* _Brief_: Format all the items below as a JSON list of strings, with one string per line and any blank lines dropped.

* _Data for the task_:
-- BEGIN --
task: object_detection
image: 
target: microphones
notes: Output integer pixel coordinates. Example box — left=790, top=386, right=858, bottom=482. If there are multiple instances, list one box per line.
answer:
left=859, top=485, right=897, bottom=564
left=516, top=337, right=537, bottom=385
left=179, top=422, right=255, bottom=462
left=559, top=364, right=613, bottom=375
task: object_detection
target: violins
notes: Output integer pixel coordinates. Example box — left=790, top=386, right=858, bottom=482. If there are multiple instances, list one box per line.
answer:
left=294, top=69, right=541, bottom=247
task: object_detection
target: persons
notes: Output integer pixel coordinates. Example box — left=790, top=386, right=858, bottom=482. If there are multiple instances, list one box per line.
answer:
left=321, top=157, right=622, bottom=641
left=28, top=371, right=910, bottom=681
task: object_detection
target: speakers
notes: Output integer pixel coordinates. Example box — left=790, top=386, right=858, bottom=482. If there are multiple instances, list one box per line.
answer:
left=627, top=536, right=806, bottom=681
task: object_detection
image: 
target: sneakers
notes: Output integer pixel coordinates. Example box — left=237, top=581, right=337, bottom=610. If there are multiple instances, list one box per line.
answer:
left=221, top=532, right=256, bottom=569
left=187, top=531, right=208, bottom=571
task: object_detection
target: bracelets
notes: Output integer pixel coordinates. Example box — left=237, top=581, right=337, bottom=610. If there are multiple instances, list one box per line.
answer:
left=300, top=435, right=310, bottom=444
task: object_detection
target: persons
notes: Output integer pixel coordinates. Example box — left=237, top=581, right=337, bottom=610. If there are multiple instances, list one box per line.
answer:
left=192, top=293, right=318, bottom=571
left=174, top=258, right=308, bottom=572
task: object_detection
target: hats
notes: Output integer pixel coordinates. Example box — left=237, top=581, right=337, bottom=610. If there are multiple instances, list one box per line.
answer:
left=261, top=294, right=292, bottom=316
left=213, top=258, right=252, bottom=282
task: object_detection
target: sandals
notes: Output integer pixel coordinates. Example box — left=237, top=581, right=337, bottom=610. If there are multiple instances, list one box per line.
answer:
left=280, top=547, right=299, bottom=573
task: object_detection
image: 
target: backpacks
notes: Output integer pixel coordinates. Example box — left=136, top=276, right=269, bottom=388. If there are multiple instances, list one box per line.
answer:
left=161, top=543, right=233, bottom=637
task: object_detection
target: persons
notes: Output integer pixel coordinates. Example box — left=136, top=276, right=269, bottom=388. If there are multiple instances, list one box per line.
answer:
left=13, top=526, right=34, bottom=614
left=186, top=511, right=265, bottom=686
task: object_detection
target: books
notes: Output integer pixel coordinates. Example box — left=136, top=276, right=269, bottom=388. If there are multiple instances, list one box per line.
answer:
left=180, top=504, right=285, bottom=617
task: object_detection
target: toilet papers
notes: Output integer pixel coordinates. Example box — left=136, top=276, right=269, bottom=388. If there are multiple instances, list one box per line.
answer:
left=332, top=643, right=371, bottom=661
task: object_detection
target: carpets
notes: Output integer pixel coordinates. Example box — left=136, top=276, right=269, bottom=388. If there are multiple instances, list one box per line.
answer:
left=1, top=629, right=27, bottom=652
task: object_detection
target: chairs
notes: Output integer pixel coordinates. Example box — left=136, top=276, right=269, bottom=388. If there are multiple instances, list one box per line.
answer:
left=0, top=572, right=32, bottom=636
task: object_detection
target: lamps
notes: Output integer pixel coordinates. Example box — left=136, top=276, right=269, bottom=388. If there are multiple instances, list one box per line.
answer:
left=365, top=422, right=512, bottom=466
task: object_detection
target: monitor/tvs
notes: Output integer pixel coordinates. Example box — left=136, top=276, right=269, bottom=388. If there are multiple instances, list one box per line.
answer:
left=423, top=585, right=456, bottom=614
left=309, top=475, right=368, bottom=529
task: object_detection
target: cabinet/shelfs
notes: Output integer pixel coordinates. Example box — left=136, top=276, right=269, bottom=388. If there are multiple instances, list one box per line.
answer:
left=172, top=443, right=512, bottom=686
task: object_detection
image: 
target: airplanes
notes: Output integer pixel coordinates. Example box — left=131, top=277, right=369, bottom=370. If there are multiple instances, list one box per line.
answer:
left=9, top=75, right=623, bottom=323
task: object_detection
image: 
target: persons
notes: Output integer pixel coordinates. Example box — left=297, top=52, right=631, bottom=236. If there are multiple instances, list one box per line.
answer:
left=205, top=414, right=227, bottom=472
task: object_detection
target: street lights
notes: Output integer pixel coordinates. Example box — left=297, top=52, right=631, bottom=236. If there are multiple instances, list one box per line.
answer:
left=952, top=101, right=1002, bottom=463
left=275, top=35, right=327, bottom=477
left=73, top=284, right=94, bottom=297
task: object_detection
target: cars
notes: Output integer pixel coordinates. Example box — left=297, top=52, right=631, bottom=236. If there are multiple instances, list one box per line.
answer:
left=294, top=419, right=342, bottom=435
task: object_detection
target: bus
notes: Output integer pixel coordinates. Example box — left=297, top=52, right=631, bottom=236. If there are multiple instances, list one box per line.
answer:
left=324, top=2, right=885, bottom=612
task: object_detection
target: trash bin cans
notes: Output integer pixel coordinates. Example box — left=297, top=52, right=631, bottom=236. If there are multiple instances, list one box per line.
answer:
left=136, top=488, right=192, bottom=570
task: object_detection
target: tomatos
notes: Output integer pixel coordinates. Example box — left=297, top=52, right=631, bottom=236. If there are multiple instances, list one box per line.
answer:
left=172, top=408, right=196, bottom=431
-- END --
* _Task result_:
[
  "task: object_detection",
  "image: ",
  "target: microphones",
  "notes: Output integer pixel coordinates. Example box — left=790, top=386, right=858, bottom=482. If there are multiple instances, list one box per line.",
  "answer:",
  "left=859, top=485, right=897, bottom=564",
  "left=516, top=337, right=537, bottom=385",
  "left=179, top=422, right=255, bottom=462",
  "left=559, top=364, right=613, bottom=375",
  "task: object_detection",
  "target: violins",
  "notes: Output integer pixel coordinates. Example box — left=790, top=386, right=858, bottom=482. If there are multiple instances, list one box per line.",
  "answer:",
  "left=294, top=69, right=541, bottom=247",
  "task: object_detection",
  "target: persons",
  "notes: Output integer pixel coordinates. Example box — left=790, top=386, right=858, bottom=482. If there are multiple instances, list one box per line.",
  "answer:",
  "left=321, top=157, right=622, bottom=641",
  "left=28, top=371, right=910, bottom=681",
  "task: object_detection",
  "target: speakers",
  "notes: Output integer pixel coordinates. Example box — left=790, top=386, right=858, bottom=482. If there are multiple instances, list one box per line.",
  "answer:",
  "left=627, top=536, right=806, bottom=681",
  "task: object_detection",
  "image: ",
  "target: sneakers",
  "notes: Output integer pixel coordinates. Example box — left=237, top=581, right=337, bottom=610. If there are multiple instances, list one box per line.",
  "answer:",
  "left=221, top=532, right=256, bottom=569",
  "left=187, top=531, right=208, bottom=571",
  "task: object_detection",
  "target: bracelets",
  "notes: Output integer pixel coordinates. Example box — left=237, top=581, right=337, bottom=610. If there are multiple instances, list one box per line.",
  "answer:",
  "left=300, top=435, right=310, bottom=444",
  "task: object_detection",
  "target: persons",
  "notes: Output integer pixel coordinates. Example box — left=237, top=581, right=337, bottom=610. If there are multiple instances, list one box per line.",
  "answer:",
  "left=192, top=293, right=318, bottom=571",
  "left=174, top=258, right=308, bottom=572",
  "task: object_detection",
  "target: hats",
  "notes: Output integer pixel coordinates. Example box — left=237, top=581, right=337, bottom=610. If there are multiple instances, list one box per line.",
  "answer:",
  "left=261, top=294, right=292, bottom=316",
  "left=213, top=258, right=252, bottom=282",
  "task: object_detection",
  "target: sandals",
  "notes: Output integer pixel coordinates. Example box — left=237, top=581, right=337, bottom=610. If there are multiple instances, list one box per line.",
  "answer:",
  "left=280, top=547, right=299, bottom=573",
  "task: object_detection",
  "image: ",
  "target: backpacks",
  "notes: Output integer pixel coordinates. Example box — left=136, top=276, right=269, bottom=388. If there are multiple instances, list one box per line.",
  "answer:",
  "left=161, top=543, right=233, bottom=637",
  "task: object_detection",
  "target: persons",
  "notes: Output integer pixel coordinates. Example box — left=136, top=276, right=269, bottom=388. If there are multiple instances, list one box per line.",
  "answer:",
  "left=13, top=526, right=34, bottom=614",
  "left=186, top=511, right=265, bottom=686",
  "task: object_detection",
  "target: books",
  "notes: Output integer pixel coordinates. Example box — left=136, top=276, right=269, bottom=388. If there are multiple instances, list one box per line.",
  "answer:",
  "left=180, top=504, right=285, bottom=617",
  "task: object_detection",
  "target: toilet papers",
  "notes: Output integer pixel coordinates. Example box — left=136, top=276, right=269, bottom=388. If there are multiple instances, list one box per line.",
  "answer:",
  "left=332, top=643, right=371, bottom=661",
  "task: object_detection",
  "target: carpets",
  "notes: Output integer pixel coordinates. Example box — left=136, top=276, right=269, bottom=388. If there are multiple instances, list one box per line.",
  "answer:",
  "left=1, top=629, right=27, bottom=652",
  "task: object_detection",
  "target: chairs",
  "notes: Output integer pixel coordinates. Example box — left=136, top=276, right=269, bottom=388. If there are multiple instances, list one box per line.",
  "answer:",
  "left=0, top=572, right=32, bottom=636",
  "task: object_detection",
  "target: lamps",
  "notes: Output integer pixel coordinates. Example box — left=136, top=276, right=269, bottom=388. If there are multiple instances, list one box per line.",
  "answer:",
  "left=365, top=422, right=512, bottom=466",
  "task: object_detection",
  "target: monitor/tvs",
  "notes: Output integer pixel coordinates. Example box — left=136, top=276, right=269, bottom=388. If there are multiple instances, list one box per line.",
  "answer:",
  "left=423, top=585, right=456, bottom=614",
  "left=309, top=475, right=368, bottom=529",
  "task: object_detection",
  "target: cabinet/shelfs",
  "notes: Output integer pixel coordinates. Example box — left=136, top=276, right=269, bottom=388. If there are multiple instances, list one box per line.",
  "answer:",
  "left=172, top=443, right=512, bottom=686",
  "task: object_detection",
  "image: ",
  "target: airplanes",
  "notes: Output integer pixel coordinates. Example box — left=131, top=277, right=369, bottom=370. If there are multiple instances, list one box per line.",
  "answer:",
  "left=9, top=75, right=623, bottom=323",
  "task: object_detection",
  "image: ",
  "target: persons",
  "notes: Output integer pixel coordinates. Example box — left=297, top=52, right=631, bottom=236. If there are multiple instances, list one box per line.",
  "answer:",
  "left=205, top=414, right=227, bottom=472",
  "task: object_detection",
  "target: street lights",
  "notes: Output integer pixel coordinates. Example box — left=297, top=52, right=631, bottom=236. If there are multiple instances, list one box per line.",
  "answer:",
  "left=952, top=101, right=1002, bottom=463",
  "left=275, top=35, right=327, bottom=477",
  "left=73, top=284, right=94, bottom=297",
  "task: object_detection",
  "target: cars",
  "notes: Output integer pixel coordinates. Example box — left=297, top=52, right=631, bottom=236. If there are multiple instances, list one box per line.",
  "answer:",
  "left=294, top=419, right=342, bottom=435",
  "task: object_detection",
  "target: bus",
  "notes: Output integer pixel coordinates. Example box — left=297, top=52, right=631, bottom=236. If there are multiple instances, list one box per line.",
  "answer:",
  "left=324, top=2, right=885, bottom=612",
  "task: object_detection",
  "target: trash bin cans",
  "notes: Output integer pixel coordinates. Example box — left=297, top=52, right=631, bottom=236. If there are multiple instances, list one box per line.",
  "answer:",
  "left=136, top=488, right=192, bottom=570",
  "task: object_detection",
  "target: tomatos",
  "notes: Output integer pixel coordinates. Example box — left=297, top=52, right=631, bottom=236. If there are multiple instances, list one box per line.",
  "answer:",
  "left=172, top=408, right=196, bottom=431"
]